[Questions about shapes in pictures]

╔══

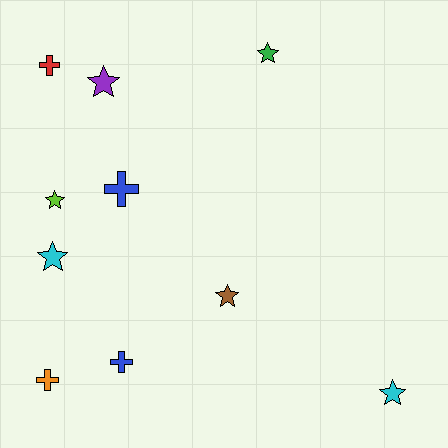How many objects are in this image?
There are 10 objects.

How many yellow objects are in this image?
There are no yellow objects.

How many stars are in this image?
There are 6 stars.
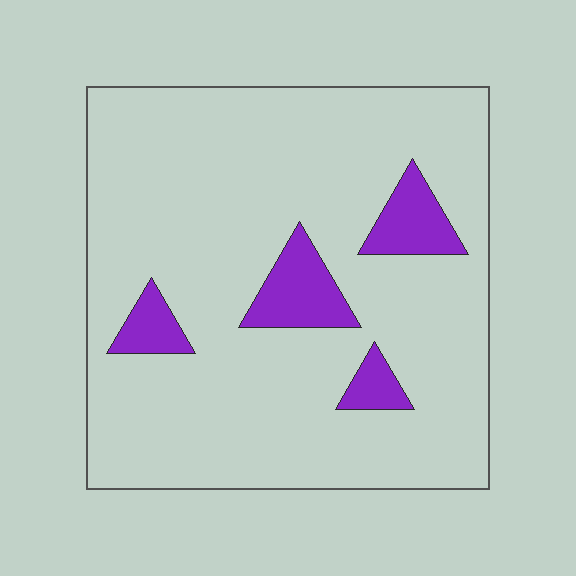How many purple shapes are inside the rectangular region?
4.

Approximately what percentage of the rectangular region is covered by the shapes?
Approximately 10%.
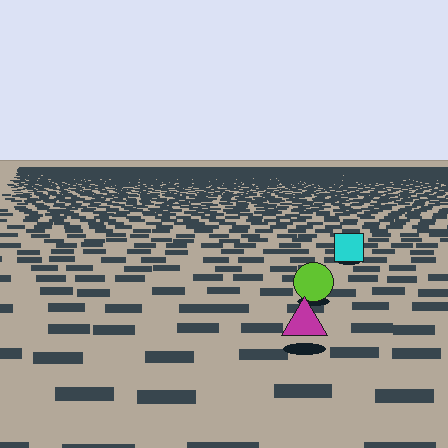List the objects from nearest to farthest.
From nearest to farthest: the magenta triangle, the lime circle, the cyan square.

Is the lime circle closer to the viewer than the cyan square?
Yes. The lime circle is closer — you can tell from the texture gradient: the ground texture is coarser near it.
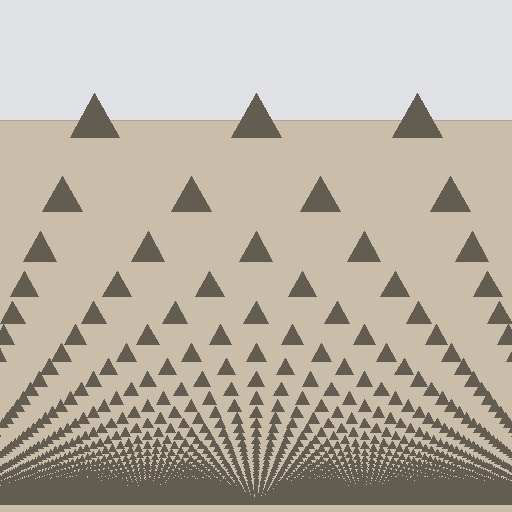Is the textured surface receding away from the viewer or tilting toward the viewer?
The surface appears to tilt toward the viewer. Texture elements get larger and sparser toward the top.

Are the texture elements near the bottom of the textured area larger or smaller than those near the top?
Smaller. The gradient is inverted — elements near the bottom are smaller and denser.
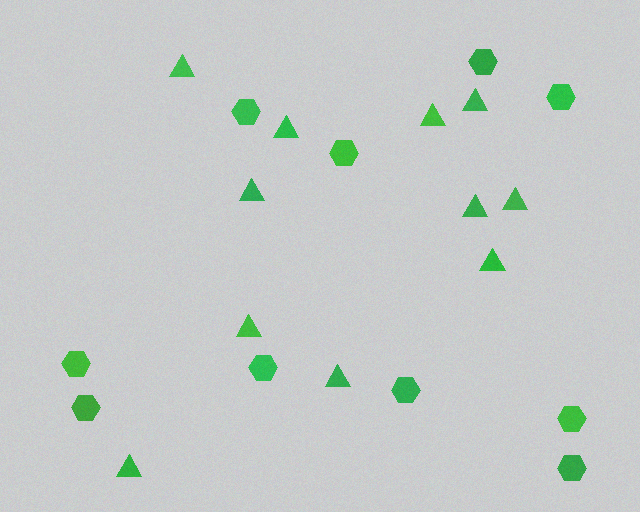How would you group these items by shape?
There are 2 groups: one group of hexagons (10) and one group of triangles (11).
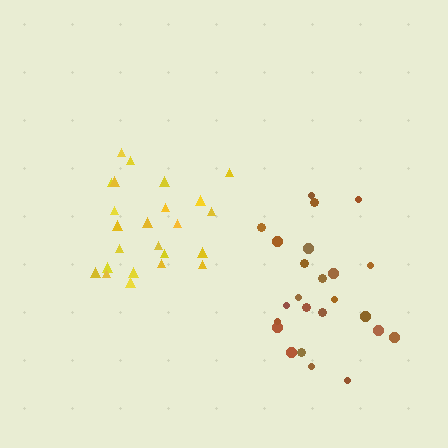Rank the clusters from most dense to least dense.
yellow, brown.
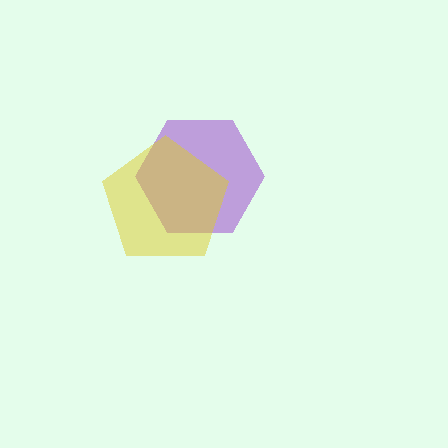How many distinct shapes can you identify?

╚══

What you have to do:
Except for the pictures, print the data above exactly.

Reply to the task:
How many objects are in this image?
There are 10 objects.

How many yellow objects are in this image?
There are no yellow objects.

How many stars are in this image?
There are 6 stars.
How many purple shapes are inside the rectangular region?
4.

Approximately what percentage of the rectangular region is covered by the shapes?
Approximately 10%.
List the objects from nearest to farthest.
From nearest to farthest: the magenta triangle, the lime circle, the cyan square.

Is the lime circle closer to the viewer than the cyan square?
Yes. The lime circle is closer — you can tell from the texture gradient: the ground texture is coarser near it.
Is the textured surface receding away from the viewer or tilting toward the viewer?
The surface appears to tilt toward the viewer. Texture elements get larger and sparser toward the top.

Are the texture elements near the bottom of the textured area larger or smaller than those near the top?
Smaller. The gradient is inverted — elements near the bottom are smaller and denser.
How would you group these items by shape?
There are 2 groups: one group of hexagons (10) and one group of triangles (11).
Rank the clusters from most dense to least dense.
yellow, brown.
How many distinct shapes can you identify?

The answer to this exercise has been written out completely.